- [TASK DIRECTIONS]
Make an exact copy of the entries below and leave any picture out of it.

::: MATERIALS PROVIDED

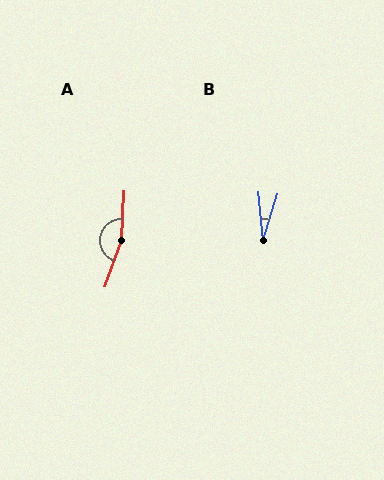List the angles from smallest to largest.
B (22°), A (164°).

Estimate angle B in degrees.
Approximately 22 degrees.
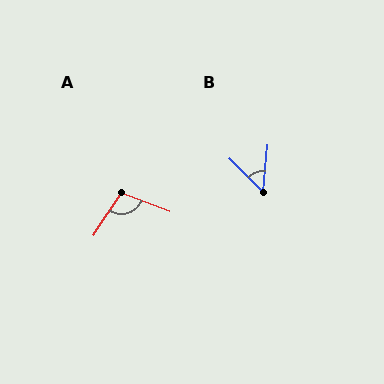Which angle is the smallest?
B, at approximately 51 degrees.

::::::

- [RESULT FOR THIS TASK]
List the angles from smallest to largest.
B (22°), A (164°).

Estimate angle B in degrees.
Approximately 22 degrees.
Which angle is the smallest?
B, at approximately 51 degrees.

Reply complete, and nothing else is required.